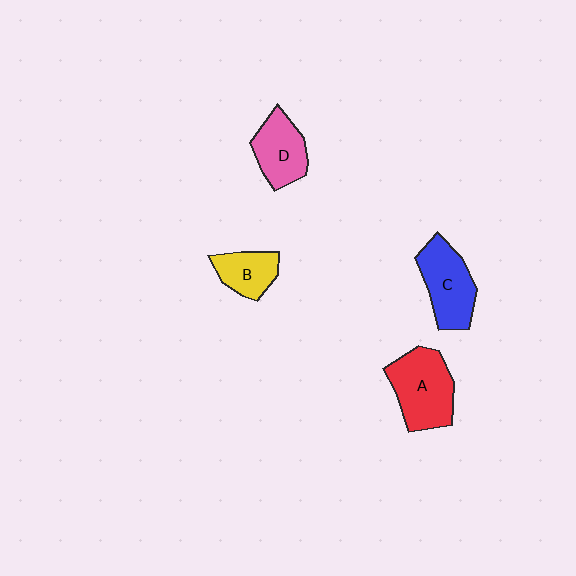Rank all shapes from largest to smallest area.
From largest to smallest: A (red), C (blue), D (pink), B (yellow).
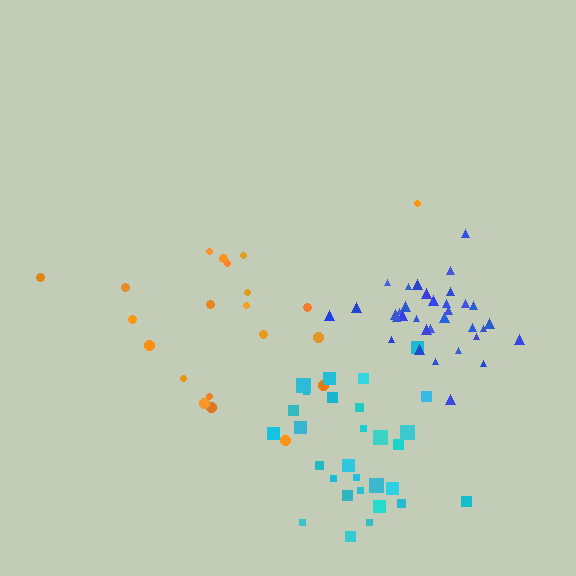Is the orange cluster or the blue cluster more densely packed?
Blue.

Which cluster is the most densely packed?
Blue.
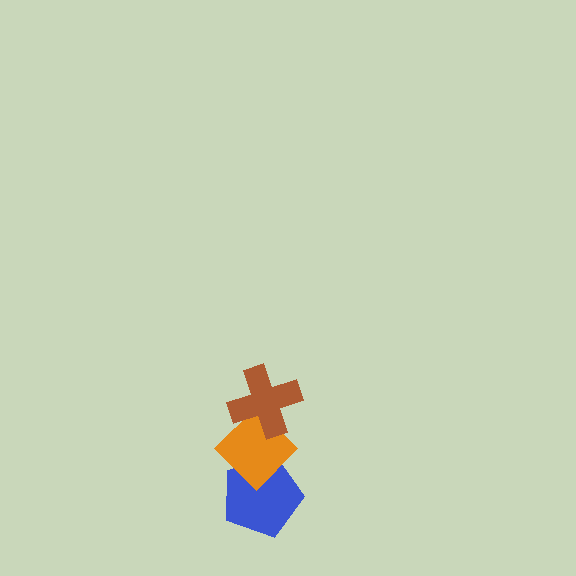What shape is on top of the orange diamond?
The brown cross is on top of the orange diamond.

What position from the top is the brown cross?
The brown cross is 1st from the top.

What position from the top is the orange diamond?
The orange diamond is 2nd from the top.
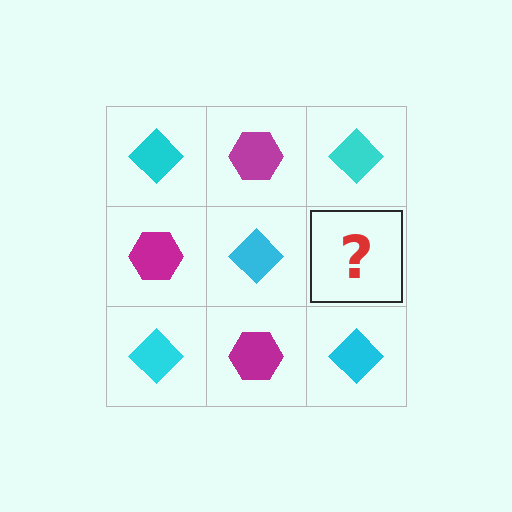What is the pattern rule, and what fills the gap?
The rule is that it alternates cyan diamond and magenta hexagon in a checkerboard pattern. The gap should be filled with a magenta hexagon.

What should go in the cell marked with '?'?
The missing cell should contain a magenta hexagon.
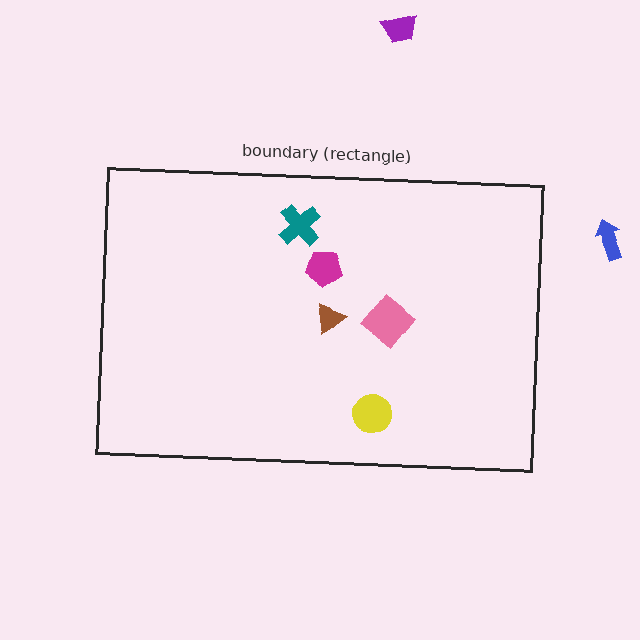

Challenge: Every record above should be written out again exactly; the pictures stay out of the copy.

Answer for this exercise:
Rank all shapes from largest to smallest area.
From largest to smallest: A (red), C (blue), D (pink), B (yellow).
Is the orange cluster or the blue cluster more densely packed?
Blue.

Which cluster is the most densely packed?
Blue.
What shape is on top of the orange diamond?
The brown cross is on top of the orange diamond.

What position from the top is the brown cross?
The brown cross is 1st from the top.

What position from the top is the orange diamond?
The orange diamond is 2nd from the top.
What is the pattern rule, and what fills the gap?
The rule is that it alternates cyan diamond and magenta hexagon in a checkerboard pattern. The gap should be filled with a magenta hexagon.

What should go in the cell marked with '?'?
The missing cell should contain a magenta hexagon.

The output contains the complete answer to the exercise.